### Material provided
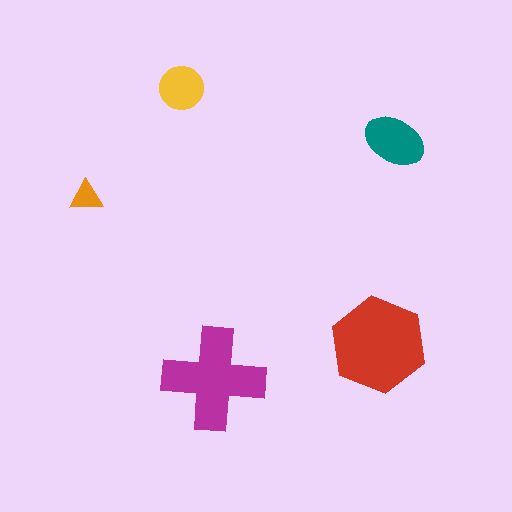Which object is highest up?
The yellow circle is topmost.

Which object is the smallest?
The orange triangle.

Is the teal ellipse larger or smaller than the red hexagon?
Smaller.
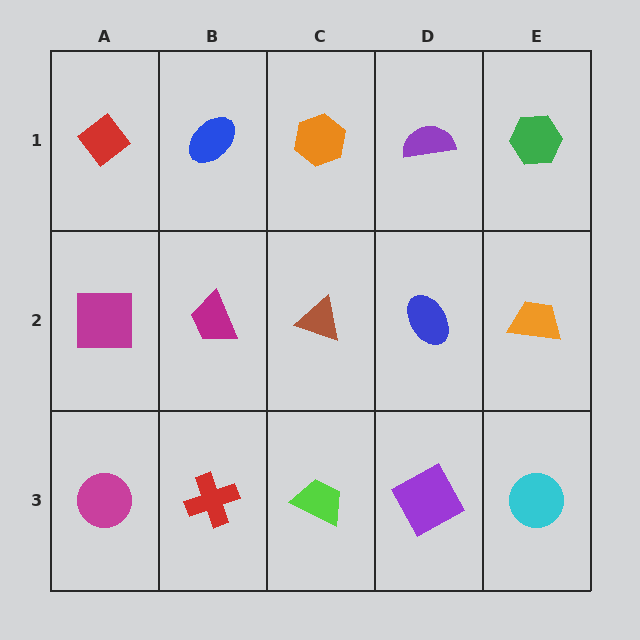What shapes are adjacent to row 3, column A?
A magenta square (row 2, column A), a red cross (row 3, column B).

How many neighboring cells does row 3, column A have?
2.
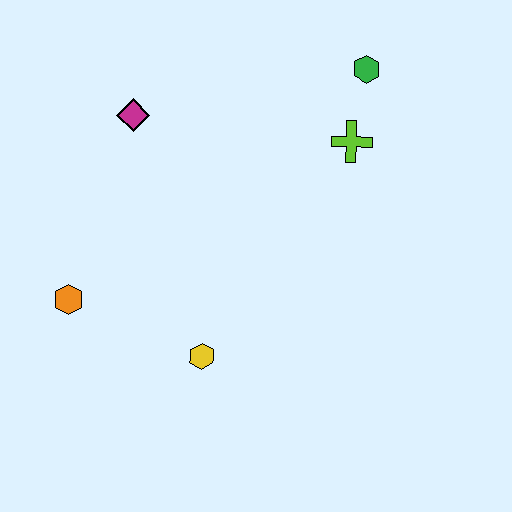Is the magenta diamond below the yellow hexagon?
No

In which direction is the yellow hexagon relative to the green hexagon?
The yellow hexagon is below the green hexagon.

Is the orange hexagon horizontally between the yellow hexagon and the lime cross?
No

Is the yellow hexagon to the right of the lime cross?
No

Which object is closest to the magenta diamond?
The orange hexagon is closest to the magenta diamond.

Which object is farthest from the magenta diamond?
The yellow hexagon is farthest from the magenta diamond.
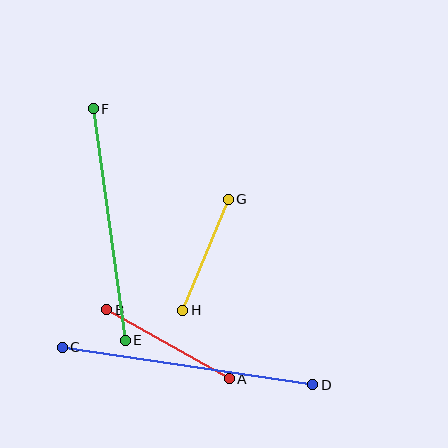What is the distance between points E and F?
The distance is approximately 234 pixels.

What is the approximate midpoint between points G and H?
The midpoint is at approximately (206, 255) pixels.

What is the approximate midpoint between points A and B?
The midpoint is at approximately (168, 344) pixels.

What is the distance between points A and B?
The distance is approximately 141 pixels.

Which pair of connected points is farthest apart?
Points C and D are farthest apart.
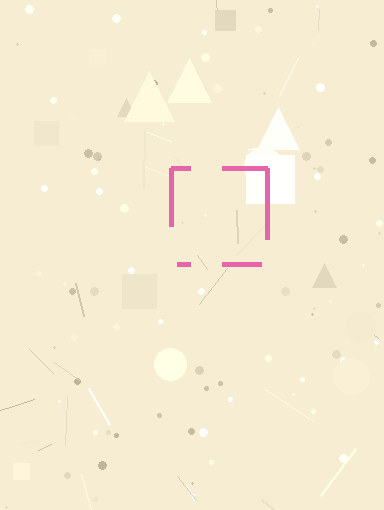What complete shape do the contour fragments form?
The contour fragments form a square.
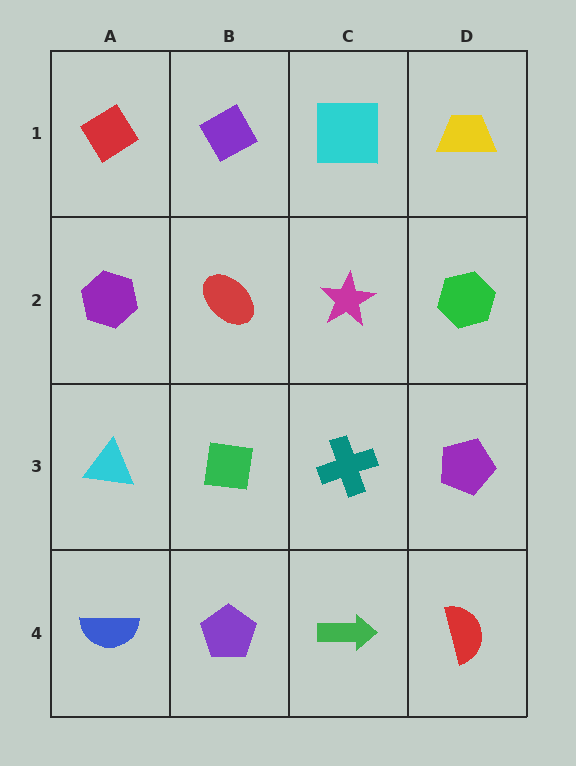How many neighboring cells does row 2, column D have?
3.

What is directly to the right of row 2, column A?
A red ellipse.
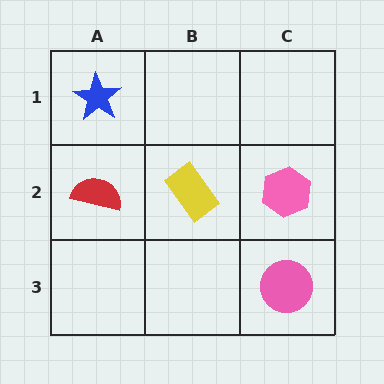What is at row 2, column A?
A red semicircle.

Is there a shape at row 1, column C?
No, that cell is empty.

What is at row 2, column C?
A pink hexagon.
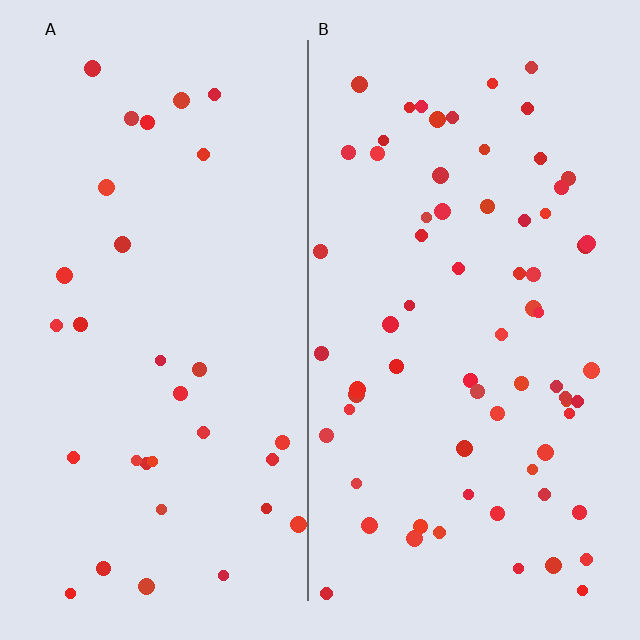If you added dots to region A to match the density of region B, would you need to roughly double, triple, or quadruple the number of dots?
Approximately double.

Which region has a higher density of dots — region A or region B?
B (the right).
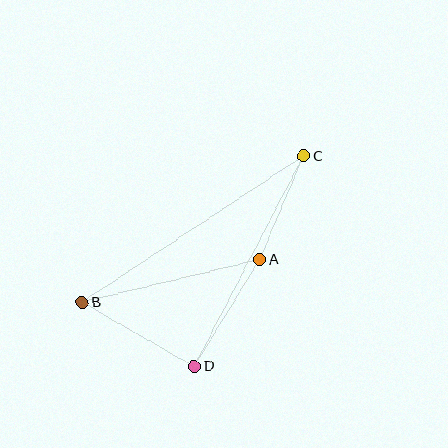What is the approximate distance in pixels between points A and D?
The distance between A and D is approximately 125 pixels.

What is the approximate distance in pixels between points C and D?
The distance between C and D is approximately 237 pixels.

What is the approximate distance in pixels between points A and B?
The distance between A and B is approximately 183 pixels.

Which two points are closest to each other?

### Your instructions
Reproduce only the lines between the line with "What is directly" and the final line of the records, both included, so that the copy matches them exactly and contains no pictures.

### Exercise answer
What is directly to the right of row 2, column A?
A red ellipse.
What is at row 2, column A?
A red semicircle.

Is there a shape at row 1, column C?
No, that cell is empty.

What is at row 2, column C?
A pink hexagon.
If you added dots to region A to match the density of region B, would you need to roughly double, triple, or quadruple the number of dots?
Approximately double.

Which region has a higher density of dots — region A or region B?
B (the right).
What is the approximate distance in pixels between points A and D?
The distance between A and D is approximately 125 pixels.

What is the approximate distance in pixels between points C and D?
The distance between C and D is approximately 237 pixels.

What is the approximate distance in pixels between points A and B?
The distance between A and B is approximately 183 pixels.

Which two points are closest to each other?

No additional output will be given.